DATA FOR PROCESSING:
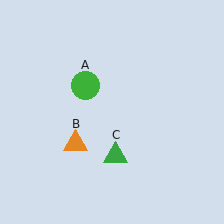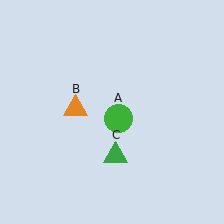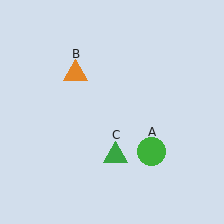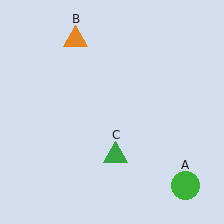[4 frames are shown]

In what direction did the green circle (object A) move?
The green circle (object A) moved down and to the right.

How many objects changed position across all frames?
2 objects changed position: green circle (object A), orange triangle (object B).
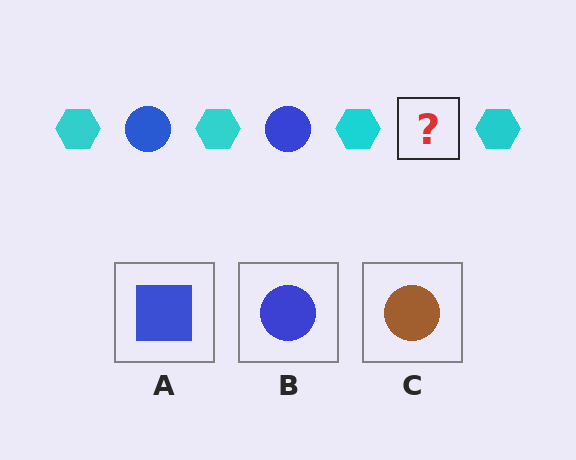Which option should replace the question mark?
Option B.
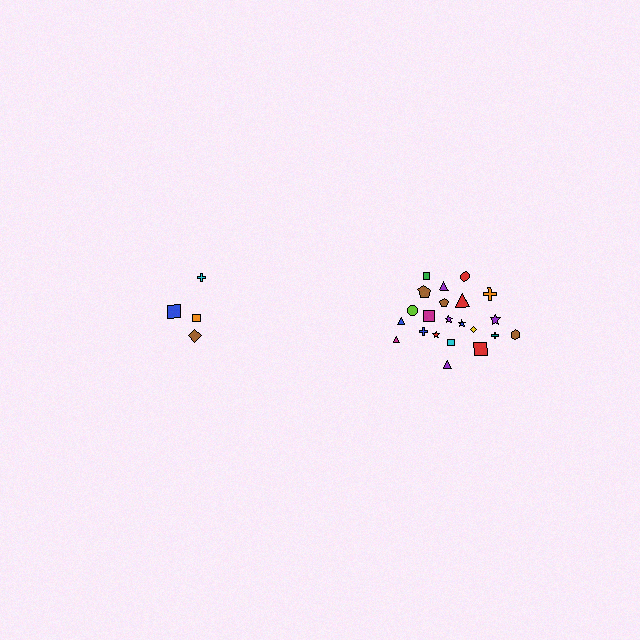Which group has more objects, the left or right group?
The right group.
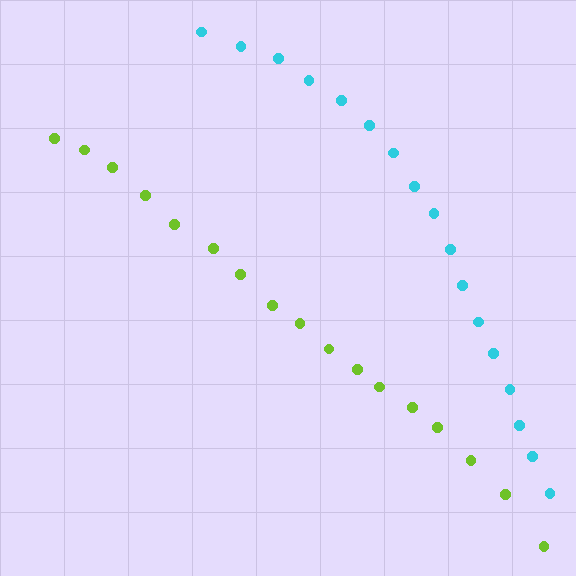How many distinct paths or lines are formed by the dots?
There are 2 distinct paths.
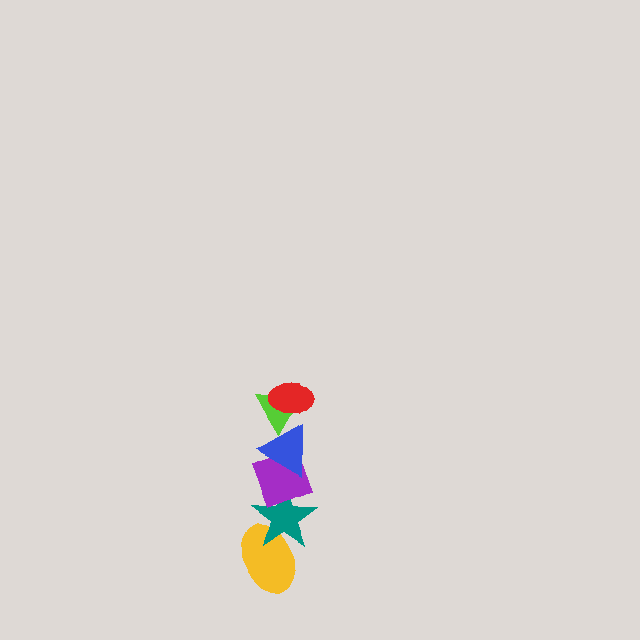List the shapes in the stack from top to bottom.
From top to bottom: the red ellipse, the lime triangle, the blue triangle, the purple diamond, the teal star, the yellow ellipse.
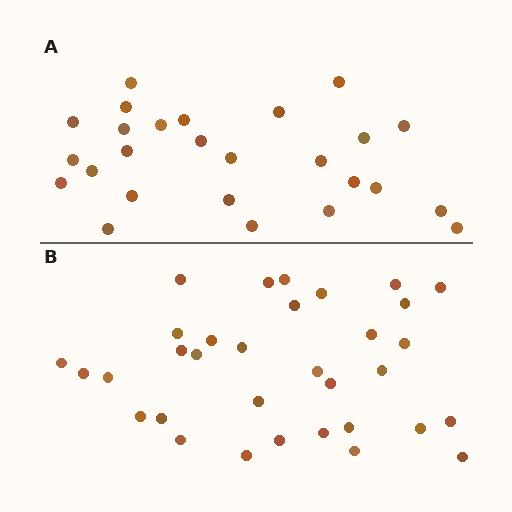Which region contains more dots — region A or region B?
Region B (the bottom region) has more dots.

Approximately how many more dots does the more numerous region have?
Region B has roughly 8 or so more dots than region A.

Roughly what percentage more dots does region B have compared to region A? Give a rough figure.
About 25% more.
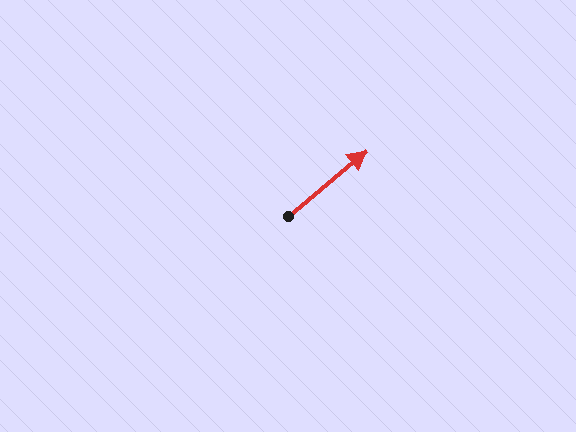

SET PROBLEM:
Except for the pictures, copy the material above exactly.

WRITTEN SOLUTION:
[4 frames are shown]

In what direction did the green circle (object A) move?
The green circle (object A) moved down and to the right.

How many objects changed position across all frames?
2 objects changed position: green circle (object A), orange triangle (object B).
Which option should replace the question mark?
Option B.
Which group has more objects, the left or right group?
The right group.
How many distinct paths or lines are formed by the dots?
There are 2 distinct paths.
List the shapes in the stack from top to bottom.
From top to bottom: the red ellipse, the lime triangle, the blue triangle, the purple diamond, the teal star, the yellow ellipse.
Which region contains more dots — region A or region B?
Region B (the bottom region) has more dots.

Approximately how many more dots does the more numerous region have?
Region B has roughly 8 or so more dots than region A.

Roughly what percentage more dots does region B have compared to region A? Give a rough figure.
About 25% more.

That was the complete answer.